(DATA LISTING):
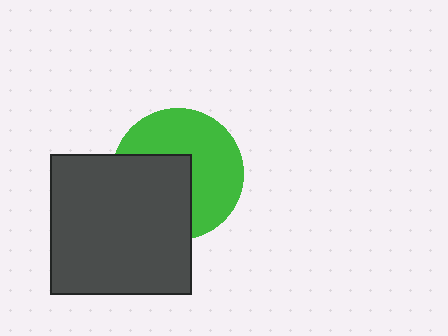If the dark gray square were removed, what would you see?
You would see the complete green circle.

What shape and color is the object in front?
The object in front is a dark gray square.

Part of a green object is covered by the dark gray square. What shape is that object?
It is a circle.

(PROBLEM): Your copy should match the data exactly, apart from the images, which are dropped.

(TASK ANSWER):
If the dark gray square were removed, what would you see?
You would see the complete green circle.

What shape and color is the object in front?
The object in front is a dark gray square.

Part of a green object is covered by the dark gray square. What shape is that object?
It is a circle.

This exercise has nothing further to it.